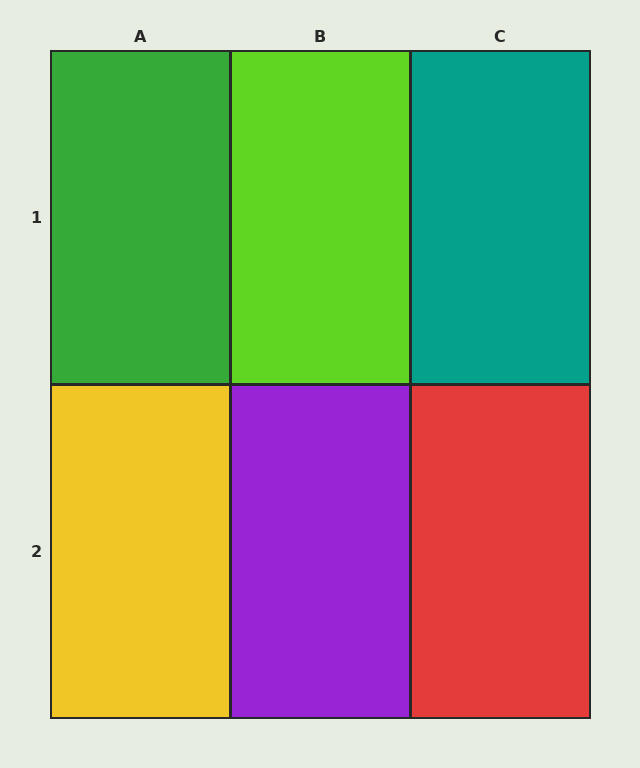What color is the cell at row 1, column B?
Lime.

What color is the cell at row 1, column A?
Green.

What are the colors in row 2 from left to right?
Yellow, purple, red.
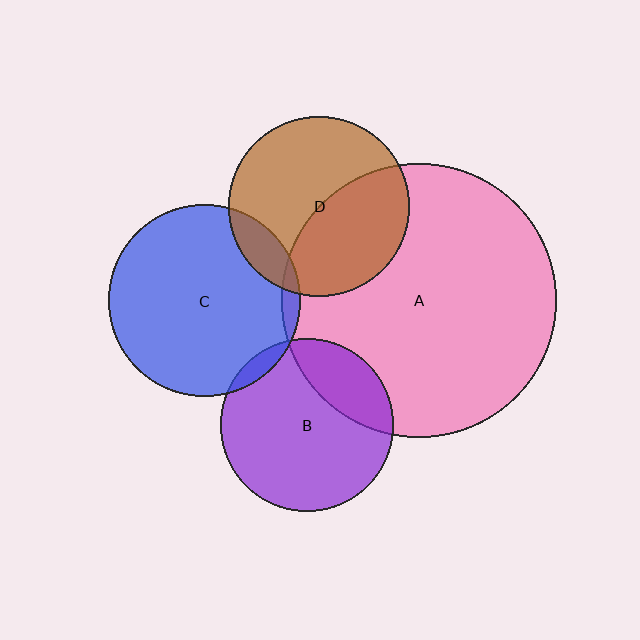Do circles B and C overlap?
Yes.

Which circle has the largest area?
Circle A (pink).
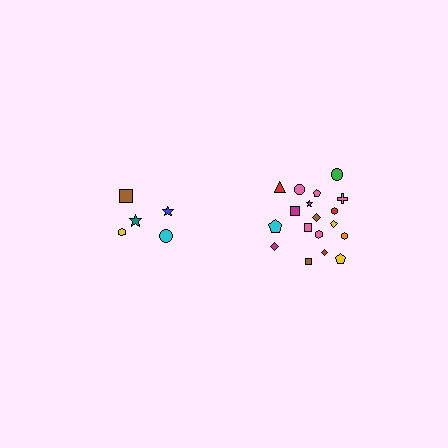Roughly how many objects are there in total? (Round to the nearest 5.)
Roughly 25 objects in total.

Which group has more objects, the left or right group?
The right group.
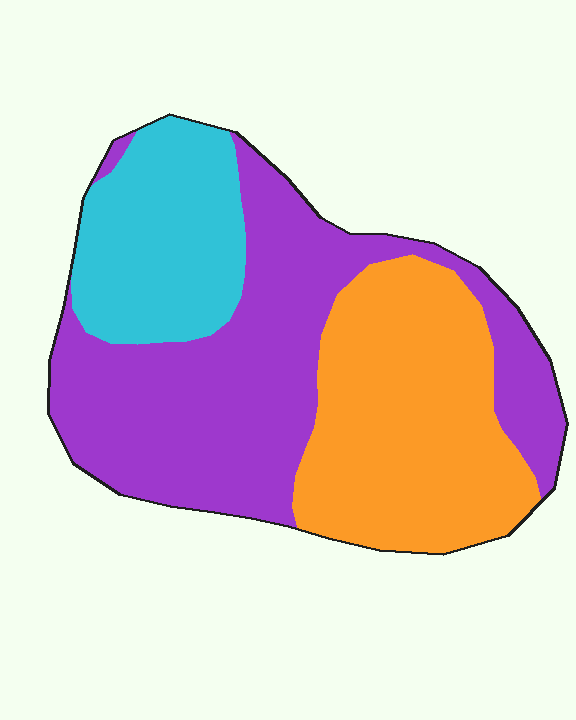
──────────
# Work to do:
Exactly reproduce the lines beginning at the one that contains "Which circle has the largest area?" and ending at the final line of the material, with the pictures left out.

# Task response:
Which circle has the largest area?
Circle A (pink).
Roughly how many objects are there in total? (Round to the nearest 5.)
Roughly 25 objects in total.

Which group has more objects, the left or right group?
The right group.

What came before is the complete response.